> [WHAT IS NEEDED]: Restate exactly the lines below, from the one containing "Is there more orange or more yellow?" through the final line, and leave out the pictures.

> [WORKING DATA]:
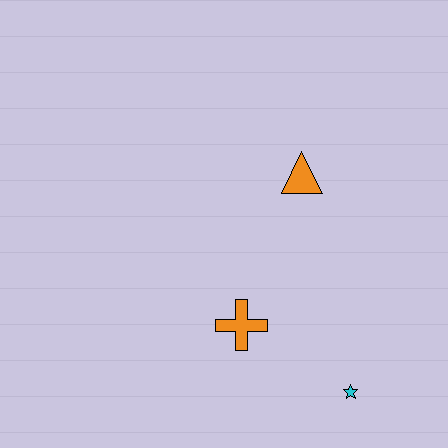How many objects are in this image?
There are 3 objects.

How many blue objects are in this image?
There are no blue objects.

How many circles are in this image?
There are no circles.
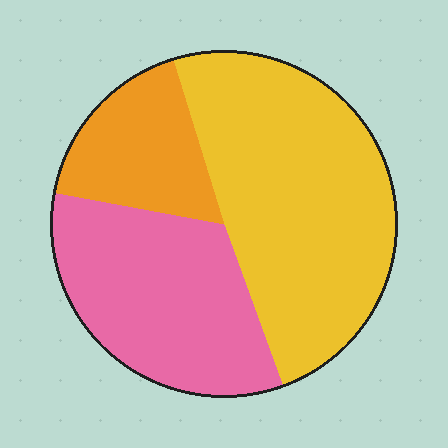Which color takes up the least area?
Orange, at roughly 15%.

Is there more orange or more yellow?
Yellow.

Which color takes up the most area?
Yellow, at roughly 50%.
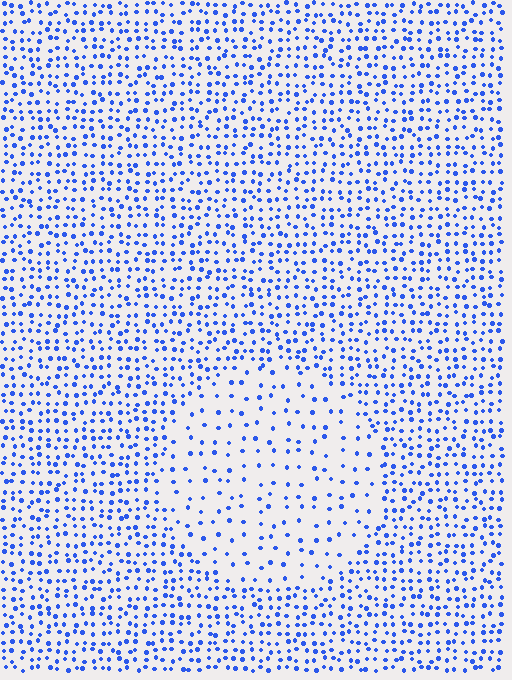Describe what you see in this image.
The image contains small blue elements arranged at two different densities. A circle-shaped region is visible where the elements are less densely packed than the surrounding area.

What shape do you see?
I see a circle.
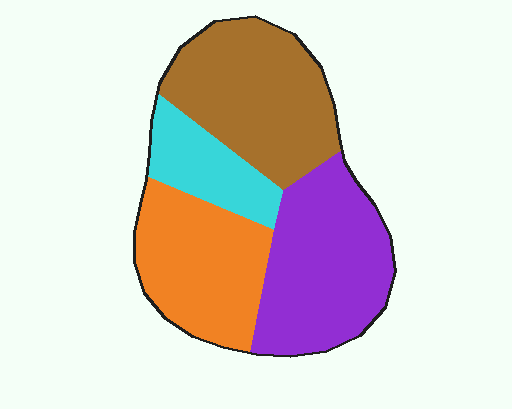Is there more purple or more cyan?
Purple.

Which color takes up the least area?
Cyan, at roughly 15%.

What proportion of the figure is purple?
Purple takes up between a quarter and a half of the figure.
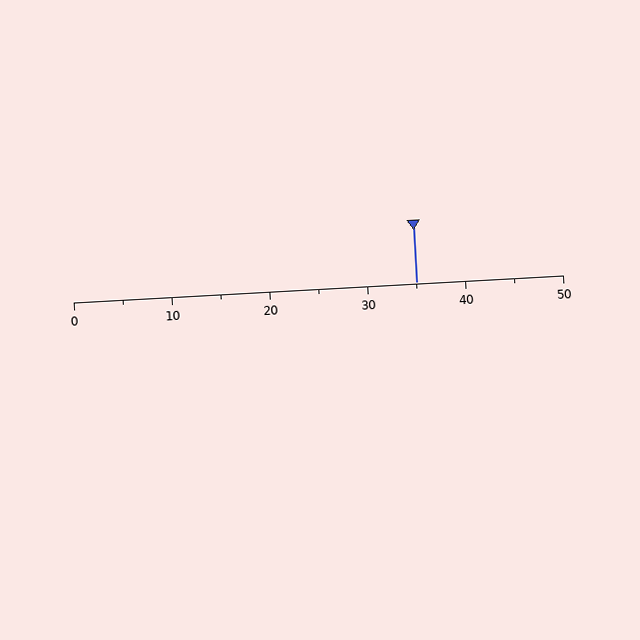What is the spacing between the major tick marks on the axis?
The major ticks are spaced 10 apart.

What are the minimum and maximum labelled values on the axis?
The axis runs from 0 to 50.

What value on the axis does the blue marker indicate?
The marker indicates approximately 35.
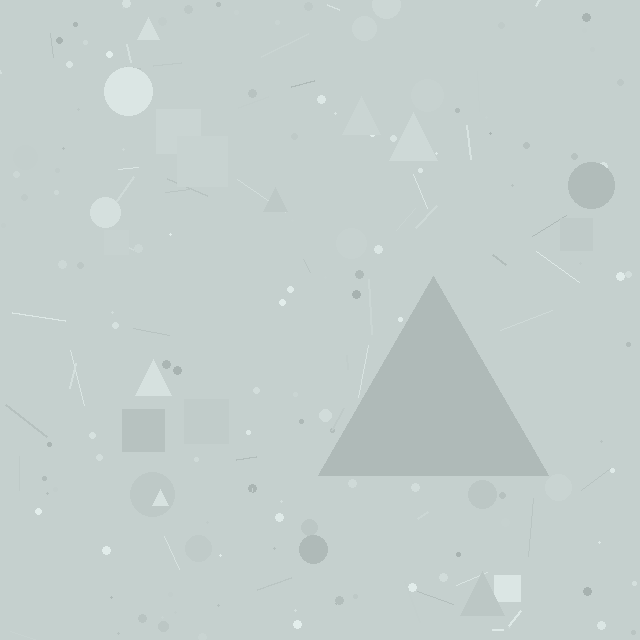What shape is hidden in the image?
A triangle is hidden in the image.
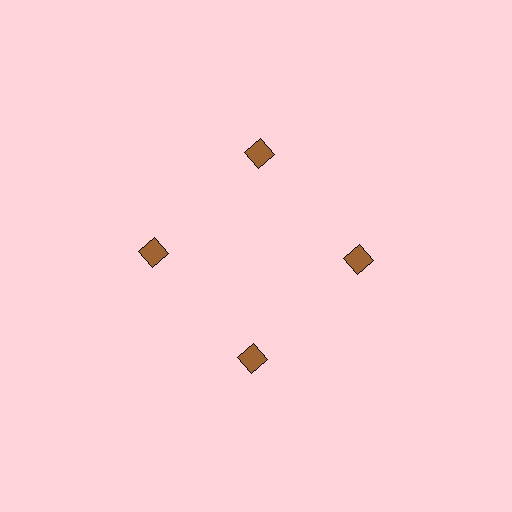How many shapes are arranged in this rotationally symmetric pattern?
There are 4 shapes, arranged in 4 groups of 1.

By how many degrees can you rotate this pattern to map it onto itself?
The pattern maps onto itself every 90 degrees of rotation.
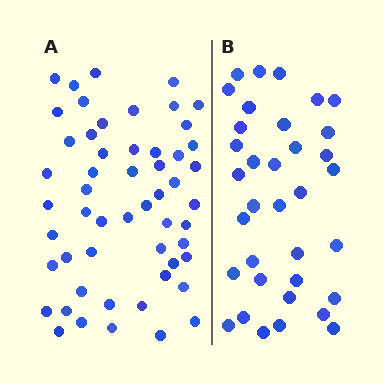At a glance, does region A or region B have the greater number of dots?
Region A (the left region) has more dots.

> [EXERCISE RESULT]:
Is there more orange or more yellow?
Yellow.

Which color takes up the most area?
Yellow, at roughly 50%.
Describe what you see in this image.
The image contains small blue elements arranged at two different densities. A circle-shaped region is visible where the elements are less densely packed than the surrounding area.

What shape do you see?
I see a circle.
Is there more purple or more cyan?
Purple.

Which color takes up the least area?
Cyan, at roughly 15%.

What proportion of the figure is purple?
Purple takes up between a quarter and a half of the figure.
What is the spacing between the major tick marks on the axis?
The major ticks are spaced 10 apart.

What are the minimum and maximum labelled values on the axis?
The axis runs from 0 to 50.

What value on the axis does the blue marker indicate?
The marker indicates approximately 35.
What shape is hidden in the image?
A triangle is hidden in the image.
How many shapes are arranged in this rotationally symmetric pattern?
There are 4 shapes, arranged in 4 groups of 1.

By how many degrees can you rotate this pattern to map it onto itself?
The pattern maps onto itself every 90 degrees of rotation.
At a glance, does region A or region B have the greater number of dots?
Region A (the left region) has more dots.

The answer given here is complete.